-------- ROWS --------
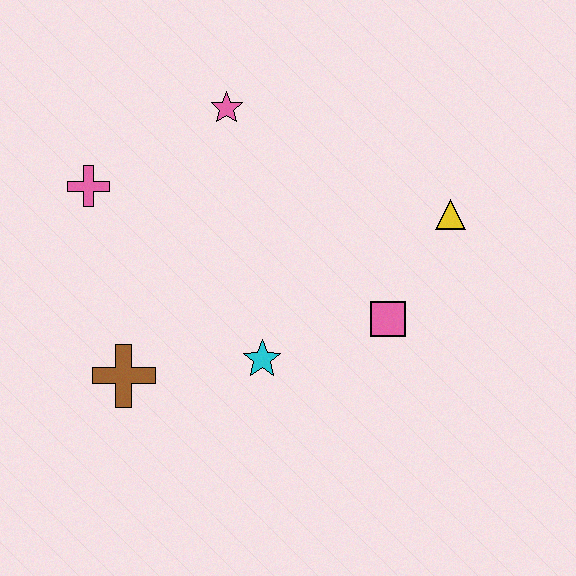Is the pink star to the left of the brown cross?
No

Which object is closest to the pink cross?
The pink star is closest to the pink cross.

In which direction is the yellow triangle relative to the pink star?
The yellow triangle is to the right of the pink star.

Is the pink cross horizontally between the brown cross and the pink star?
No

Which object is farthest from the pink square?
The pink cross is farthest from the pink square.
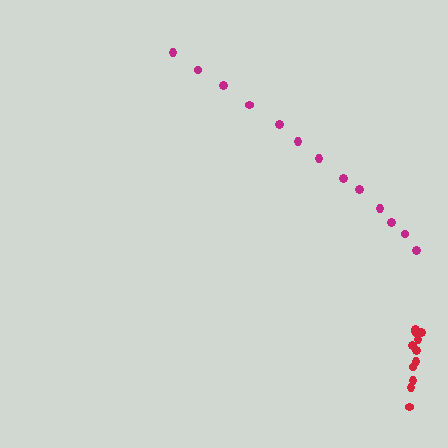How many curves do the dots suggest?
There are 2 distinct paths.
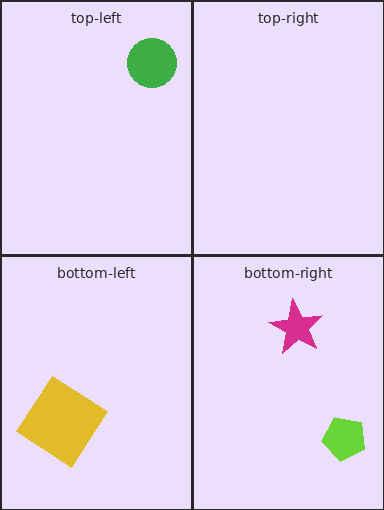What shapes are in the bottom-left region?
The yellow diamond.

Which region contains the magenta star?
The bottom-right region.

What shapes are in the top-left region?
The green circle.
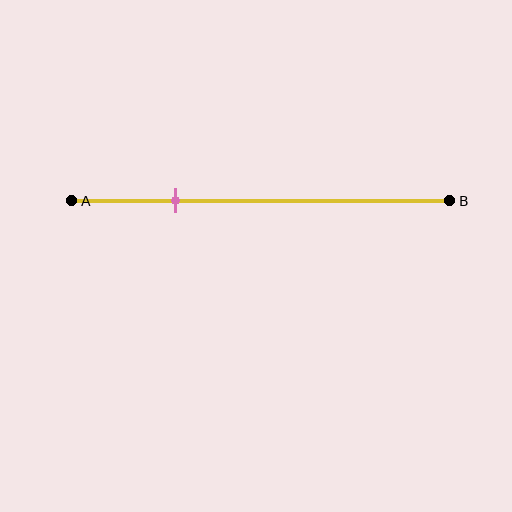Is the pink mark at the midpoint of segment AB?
--------
-------- ROWS --------
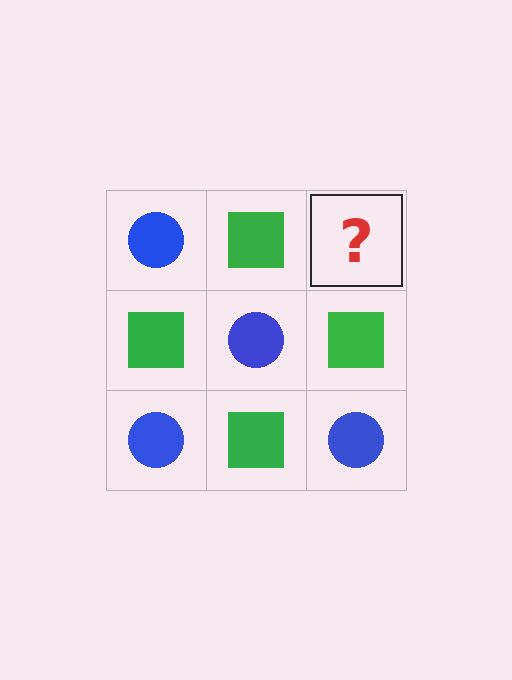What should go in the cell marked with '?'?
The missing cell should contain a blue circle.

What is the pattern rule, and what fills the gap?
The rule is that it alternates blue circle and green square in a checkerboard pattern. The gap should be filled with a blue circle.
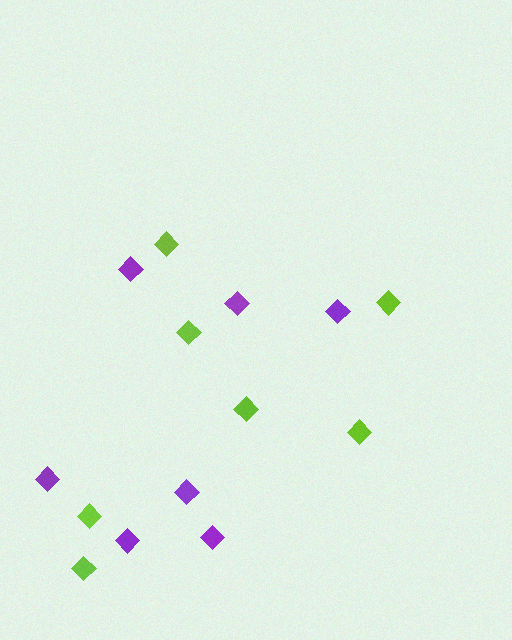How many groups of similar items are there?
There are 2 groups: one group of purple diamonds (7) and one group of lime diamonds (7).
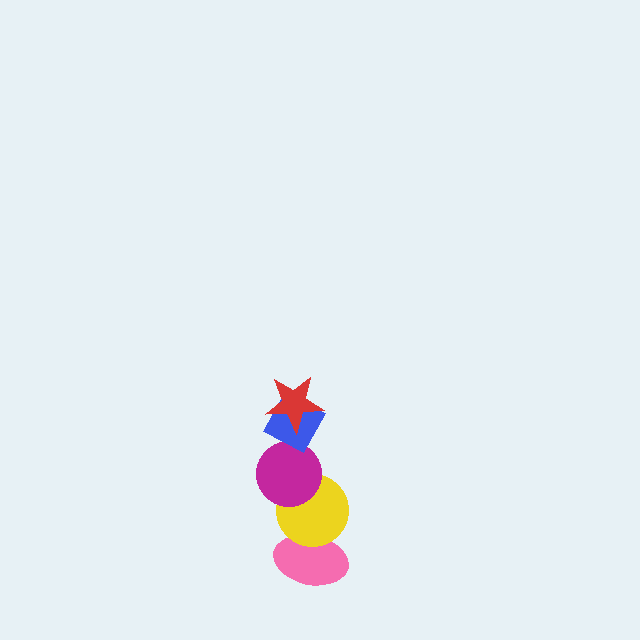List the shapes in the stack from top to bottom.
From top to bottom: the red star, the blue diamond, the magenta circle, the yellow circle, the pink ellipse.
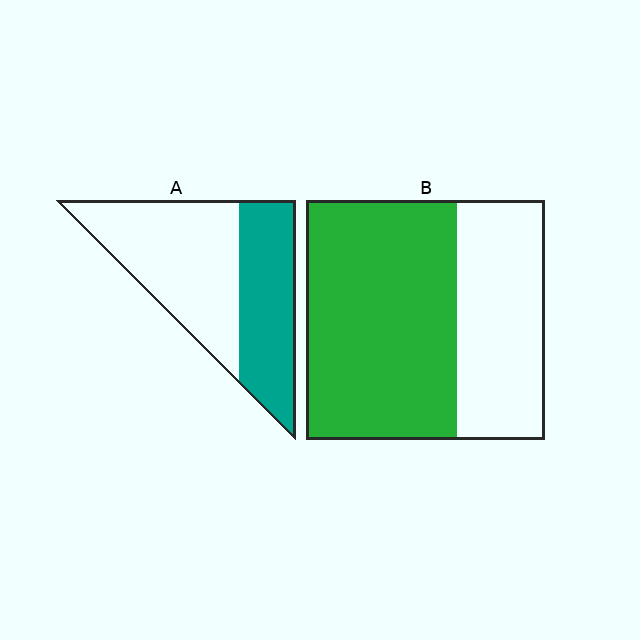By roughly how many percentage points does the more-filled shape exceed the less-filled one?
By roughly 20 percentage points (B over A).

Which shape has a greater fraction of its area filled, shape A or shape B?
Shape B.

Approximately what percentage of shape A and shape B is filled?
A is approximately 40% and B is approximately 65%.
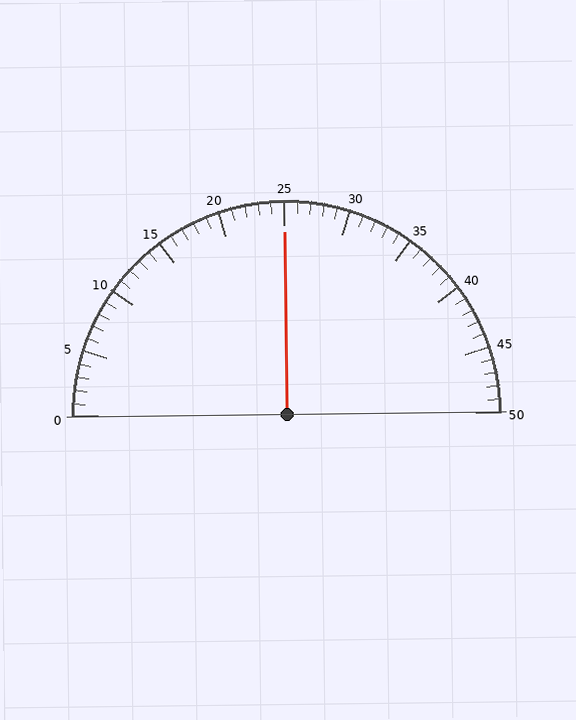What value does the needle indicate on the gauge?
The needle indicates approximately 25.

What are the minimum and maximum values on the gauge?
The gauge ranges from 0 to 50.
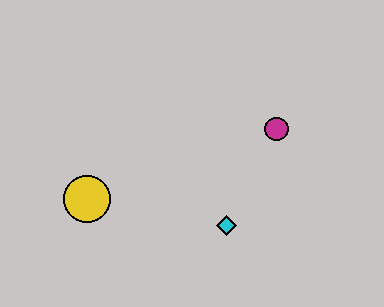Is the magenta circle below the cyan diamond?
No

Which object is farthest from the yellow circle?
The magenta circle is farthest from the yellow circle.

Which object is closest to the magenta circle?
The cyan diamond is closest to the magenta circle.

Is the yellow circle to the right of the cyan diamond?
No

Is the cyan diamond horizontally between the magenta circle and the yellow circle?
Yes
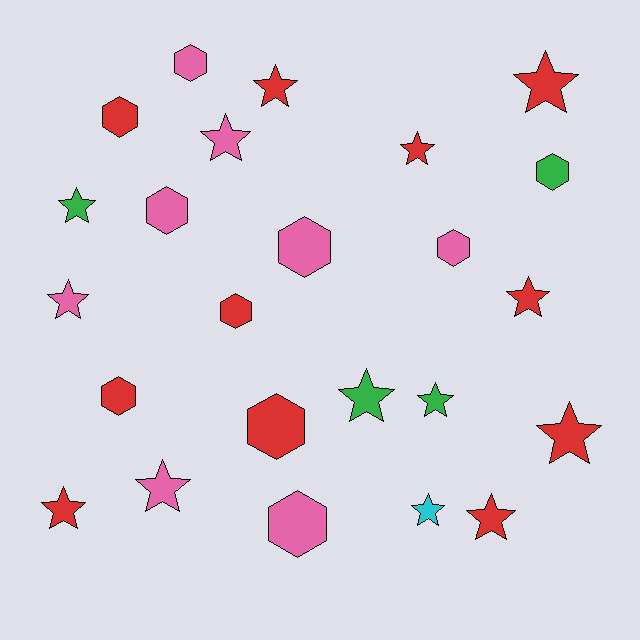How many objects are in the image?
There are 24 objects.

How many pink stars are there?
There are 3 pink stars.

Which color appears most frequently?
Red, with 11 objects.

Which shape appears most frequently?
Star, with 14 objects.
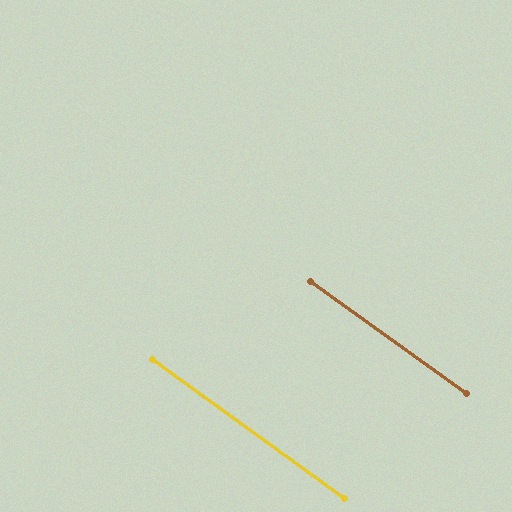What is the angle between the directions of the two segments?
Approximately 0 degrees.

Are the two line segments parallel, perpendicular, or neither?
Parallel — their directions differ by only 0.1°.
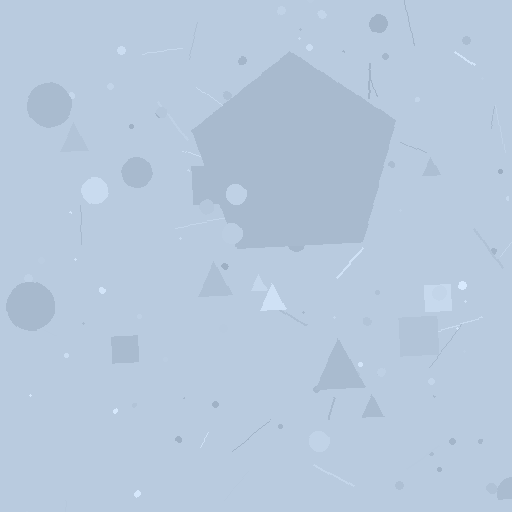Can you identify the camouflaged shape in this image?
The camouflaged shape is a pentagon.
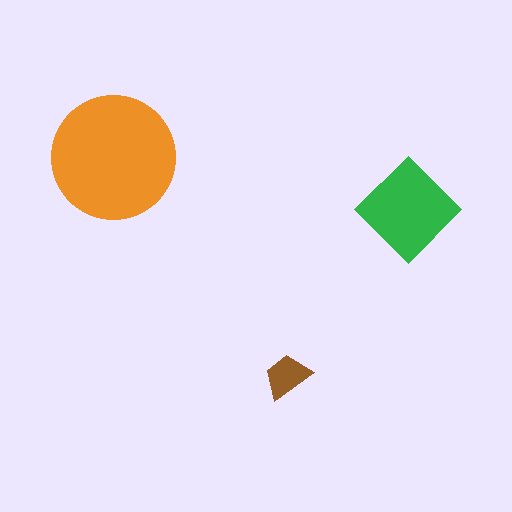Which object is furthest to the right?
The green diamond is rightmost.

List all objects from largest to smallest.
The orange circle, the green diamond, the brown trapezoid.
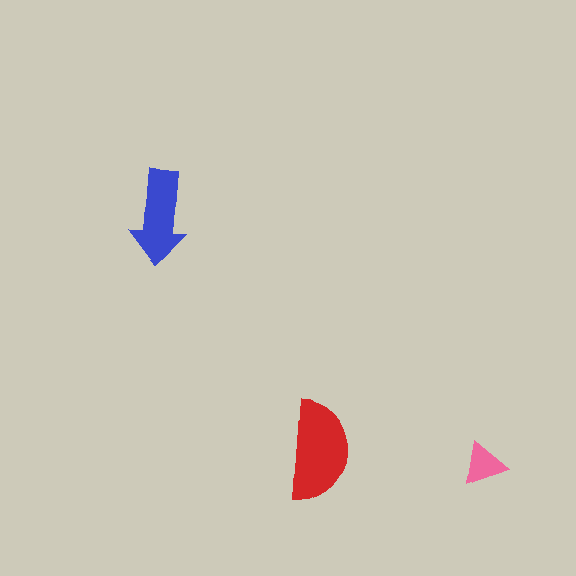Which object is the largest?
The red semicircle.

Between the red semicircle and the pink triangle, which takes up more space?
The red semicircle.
--------
WHAT THIS TASK INVOLVES
Repeat the lines above exactly, beginning with the one containing "Which object is farthest from the pink" and finishing with the one containing "Is the pink mark". No pictures belong in the copy.

REPLY TO THE EXERCISE
Which object is farthest from the pink square?
The pink cross is farthest from the pink square.
How many curves do the dots suggest?
There are 2 distinct paths.
What shapes are in the bottom-left region?
The yellow diamond.

Which region contains the magenta star?
The bottom-right region.

What shapes are in the top-left region?
The green circle.
Is the pink mark at the midpoint of segment AB?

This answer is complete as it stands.